**WHAT YOU SHOULD DO**
All entries below need to be written out exactly, but without their pictures.

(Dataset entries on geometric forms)
☆ ☆ ☆ ☆
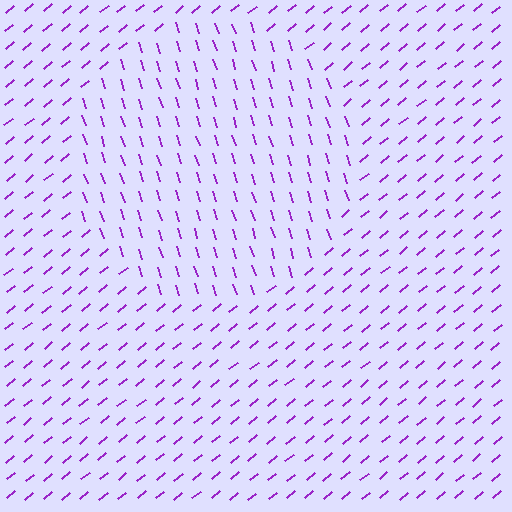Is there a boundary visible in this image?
Yes, there is a texture boundary formed by a change in line orientation.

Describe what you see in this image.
The image is filled with small purple line segments. A circle region in the image has lines oriented differently from the surrounding lines, creating a visible texture boundary.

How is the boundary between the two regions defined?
The boundary is defined purely by a change in line orientation (approximately 68 degrees difference). All lines are the same color and thickness.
☆ ☆ ☆ ☆
**SOLUTION FOR THIS TASK**
Is there a boundary visible in this image?
Yes, there is a texture boundary formed by a change in line orientation.

Describe what you see in this image.
The image is filled with small purple line segments. A circle region in the image has lines oriented differently from the surrounding lines, creating a visible texture boundary.

How is the boundary between the two regions defined?
The boundary is defined purely by a change in line orientation (approximately 68 degrees difference). All lines are the same color and thickness.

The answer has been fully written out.